WORK TO BE COMPLETED — Without the images, write out the whole listing exactly.

↓

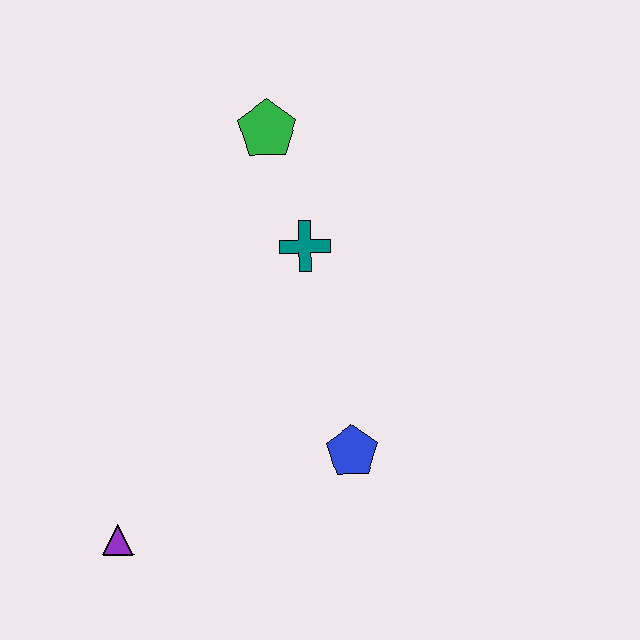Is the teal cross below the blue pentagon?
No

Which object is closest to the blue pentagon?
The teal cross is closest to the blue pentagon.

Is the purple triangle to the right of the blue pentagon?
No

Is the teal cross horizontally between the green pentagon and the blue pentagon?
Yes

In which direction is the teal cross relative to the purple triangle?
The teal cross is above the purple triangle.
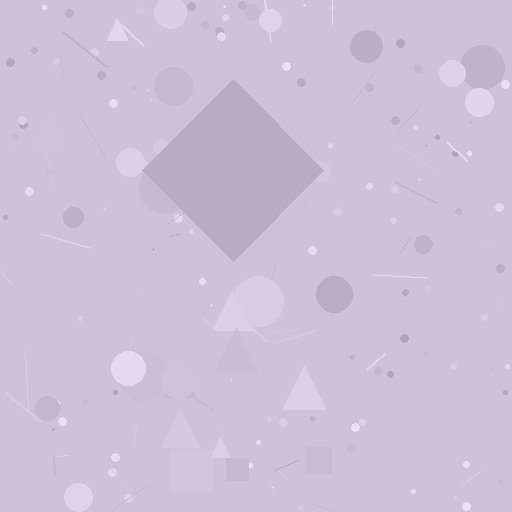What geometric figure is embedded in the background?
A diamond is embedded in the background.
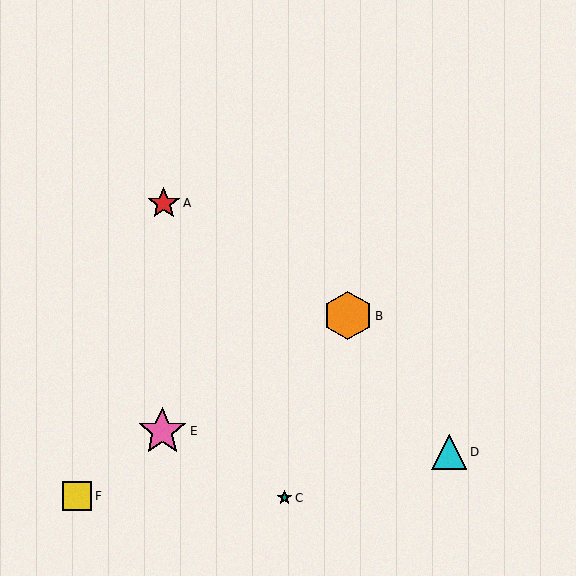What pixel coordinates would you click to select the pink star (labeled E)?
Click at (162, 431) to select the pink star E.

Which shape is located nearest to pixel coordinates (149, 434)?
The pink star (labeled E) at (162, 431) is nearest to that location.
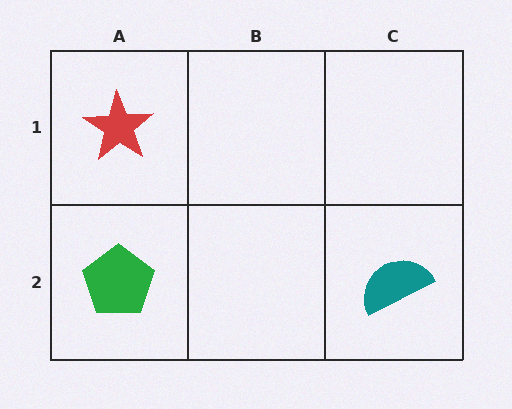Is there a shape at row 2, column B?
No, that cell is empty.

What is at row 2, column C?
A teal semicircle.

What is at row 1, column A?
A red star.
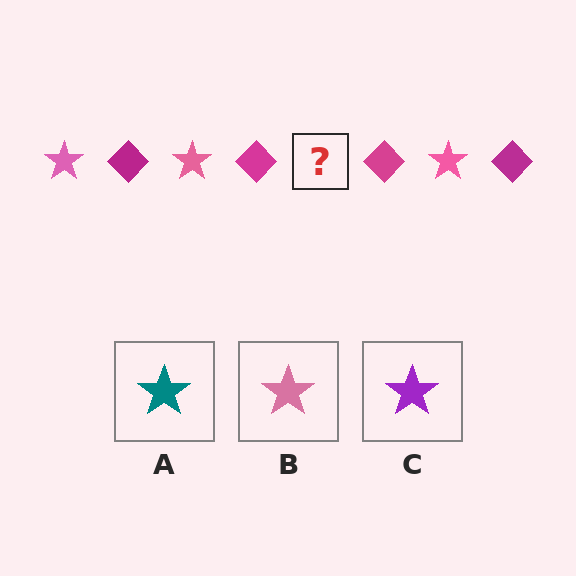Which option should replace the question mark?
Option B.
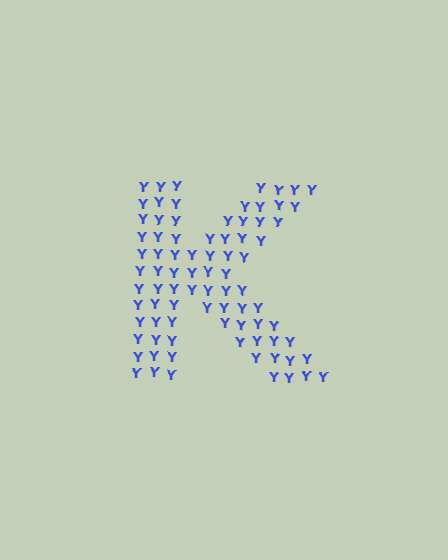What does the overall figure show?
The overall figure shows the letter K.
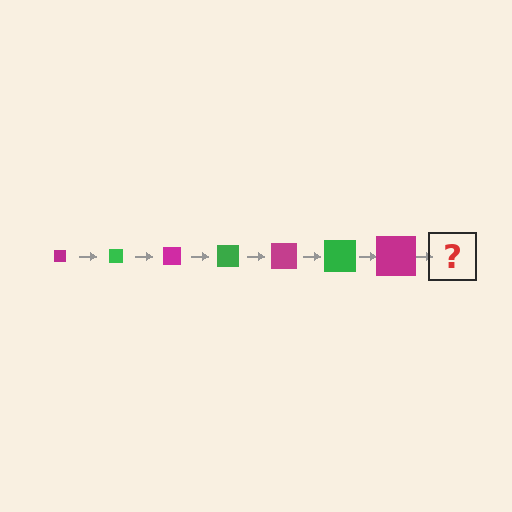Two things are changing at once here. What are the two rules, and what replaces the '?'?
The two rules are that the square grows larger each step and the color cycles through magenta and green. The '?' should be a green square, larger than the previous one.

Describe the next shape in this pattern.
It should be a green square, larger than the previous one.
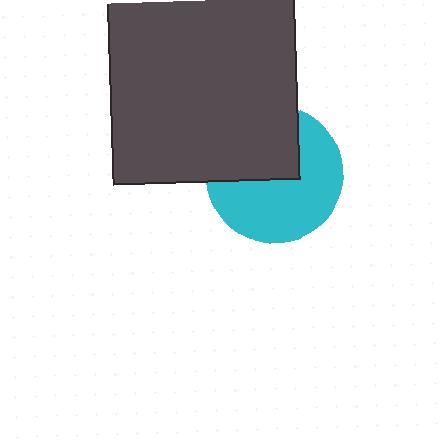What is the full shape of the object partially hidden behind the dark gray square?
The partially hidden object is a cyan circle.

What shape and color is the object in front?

↑

THE SOLUTION —
Is the teal cross below the blue pentagon?
No

Which object is closest to the blue pentagon?
The teal cross is closest to the blue pentagon.

Is the purple triangle to the right of the blue pentagon?
No

Is the teal cross horizontally between the green pentagon and the blue pentagon?
Yes

In which direction is the teal cross relative to the purple triangle?
The teal cross is above the purple triangle.
What geometric figure is embedded in the background?
A diamond is embedded in the background.
What pixel coordinates would you click to select the pink star (labeled E)?
Click at (162, 431) to select the pink star E.

Which shape is located nearest to pixel coordinates (149, 434)?
The pink star (labeled E) at (162, 431) is nearest to that location.
Is there a shape at row 2, column B?
No, that cell is empty.

What is at row 2, column C?
A teal semicircle.

What is at row 1, column A?
A red star.
Which option should replace the question mark?
Option B.
What does the overall figure show?
The overall figure shows the letter K.
Two things are changing at once here. What are the two rules, and what replaces the '?'?
The two rules are that the square grows larger each step and the color cycles through magenta and green. The '?' should be a green square, larger than the previous one.

Describe the next shape in this pattern.
It should be a green square, larger than the previous one.
What is the full shape of the object partially hidden behind the dark gray square?
The partially hidden object is a cyan circle.

What shape and color is the object in front?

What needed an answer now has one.